## Extracted records
···
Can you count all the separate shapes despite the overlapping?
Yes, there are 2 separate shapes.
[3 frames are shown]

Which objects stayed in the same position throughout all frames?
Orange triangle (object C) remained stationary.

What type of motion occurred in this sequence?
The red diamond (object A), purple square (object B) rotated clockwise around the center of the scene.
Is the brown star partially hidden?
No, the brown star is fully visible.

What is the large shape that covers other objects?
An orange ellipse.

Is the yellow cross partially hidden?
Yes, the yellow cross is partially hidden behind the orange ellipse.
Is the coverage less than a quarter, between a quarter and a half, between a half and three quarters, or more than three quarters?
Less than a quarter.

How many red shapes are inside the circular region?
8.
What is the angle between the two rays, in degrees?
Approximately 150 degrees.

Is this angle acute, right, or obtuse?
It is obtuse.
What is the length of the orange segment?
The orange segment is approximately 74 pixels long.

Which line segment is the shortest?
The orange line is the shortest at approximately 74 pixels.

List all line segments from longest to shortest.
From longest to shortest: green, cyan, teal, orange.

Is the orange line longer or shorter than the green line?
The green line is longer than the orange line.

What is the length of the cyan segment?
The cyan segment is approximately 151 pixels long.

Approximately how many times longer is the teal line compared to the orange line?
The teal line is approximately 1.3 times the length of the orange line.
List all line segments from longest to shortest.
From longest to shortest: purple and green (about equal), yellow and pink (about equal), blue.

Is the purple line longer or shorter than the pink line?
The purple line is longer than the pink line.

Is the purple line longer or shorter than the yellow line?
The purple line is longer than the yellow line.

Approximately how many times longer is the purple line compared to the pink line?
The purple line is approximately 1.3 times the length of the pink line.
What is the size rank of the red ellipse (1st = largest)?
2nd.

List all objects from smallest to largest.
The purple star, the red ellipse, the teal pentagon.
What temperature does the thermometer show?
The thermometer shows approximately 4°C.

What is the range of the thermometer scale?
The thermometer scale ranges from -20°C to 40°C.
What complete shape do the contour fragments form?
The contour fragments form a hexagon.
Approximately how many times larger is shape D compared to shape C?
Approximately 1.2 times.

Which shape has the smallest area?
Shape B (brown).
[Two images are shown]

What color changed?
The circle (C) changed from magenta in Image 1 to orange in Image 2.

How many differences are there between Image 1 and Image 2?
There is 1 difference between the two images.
···
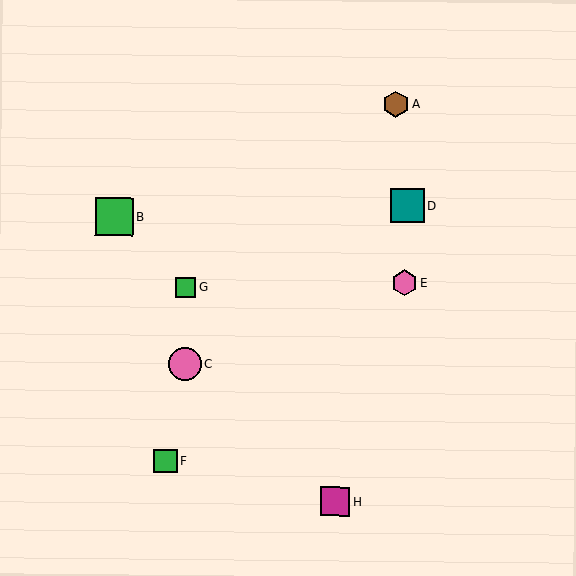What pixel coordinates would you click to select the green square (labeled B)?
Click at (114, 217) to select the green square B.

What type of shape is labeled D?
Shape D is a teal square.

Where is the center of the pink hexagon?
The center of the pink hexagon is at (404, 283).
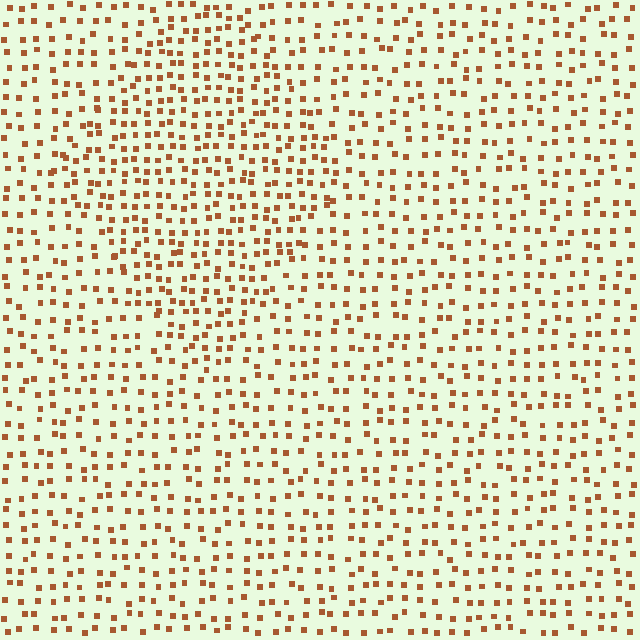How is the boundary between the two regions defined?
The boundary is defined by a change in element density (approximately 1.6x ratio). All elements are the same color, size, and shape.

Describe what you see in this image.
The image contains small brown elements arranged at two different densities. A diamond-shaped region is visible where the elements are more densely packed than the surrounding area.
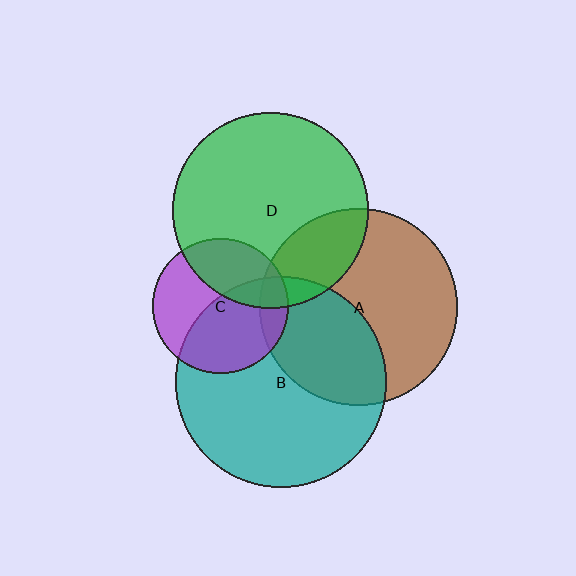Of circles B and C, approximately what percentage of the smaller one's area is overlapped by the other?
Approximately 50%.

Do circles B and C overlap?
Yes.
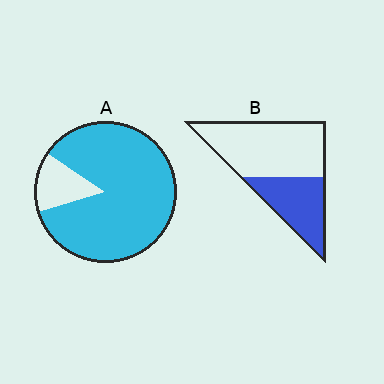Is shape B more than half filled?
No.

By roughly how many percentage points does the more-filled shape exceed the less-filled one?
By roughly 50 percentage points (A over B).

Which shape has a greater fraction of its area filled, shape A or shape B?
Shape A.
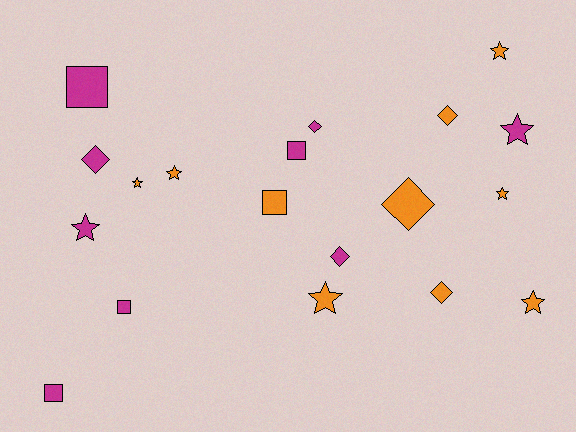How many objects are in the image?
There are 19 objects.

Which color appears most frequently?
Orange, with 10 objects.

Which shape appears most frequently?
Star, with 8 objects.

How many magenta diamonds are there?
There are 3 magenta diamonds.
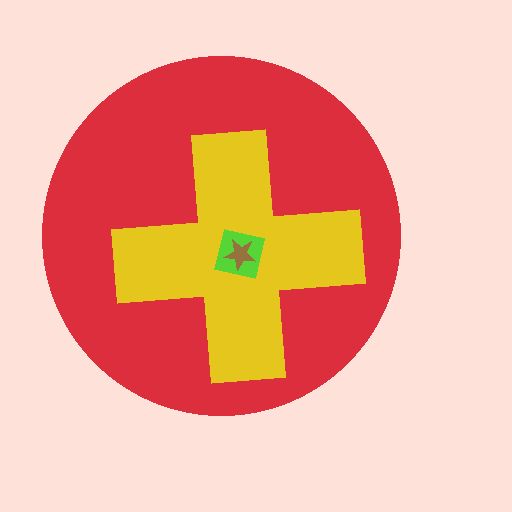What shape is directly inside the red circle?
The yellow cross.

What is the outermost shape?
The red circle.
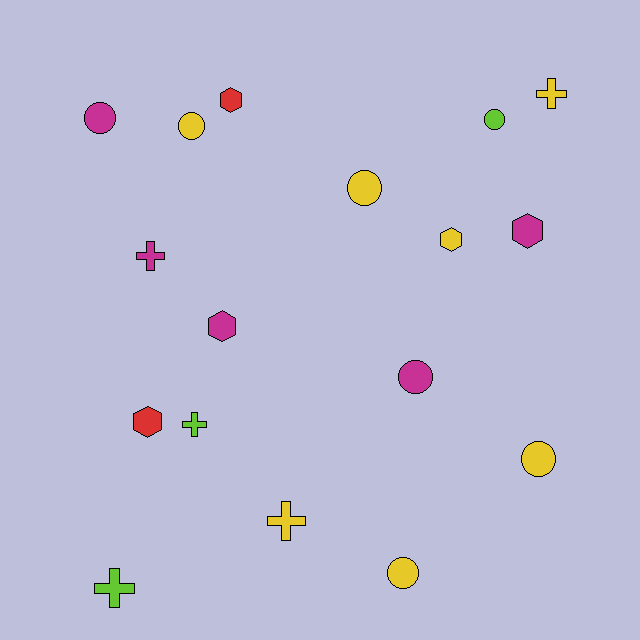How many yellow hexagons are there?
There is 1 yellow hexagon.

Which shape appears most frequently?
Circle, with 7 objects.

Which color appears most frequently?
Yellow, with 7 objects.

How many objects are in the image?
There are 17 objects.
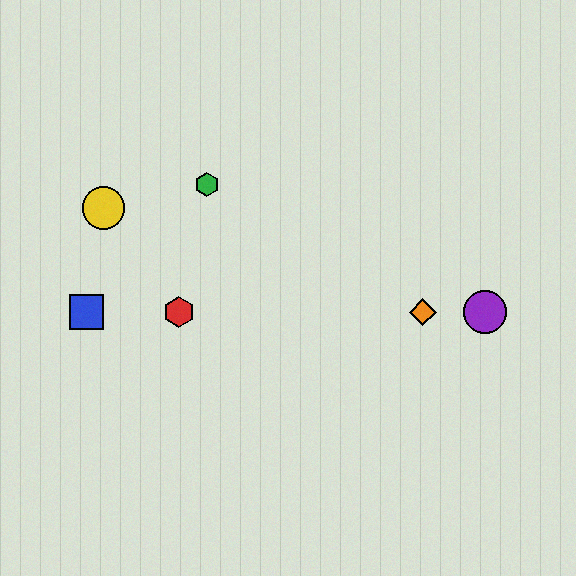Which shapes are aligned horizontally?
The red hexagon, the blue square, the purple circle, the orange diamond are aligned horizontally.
···
## YOUR INSTRUCTIONS
Copy all lines from the data that hold the word "shown".

## SOLUTION TO THE EXERCISE
[3 frames are shown]
[Two images are shown]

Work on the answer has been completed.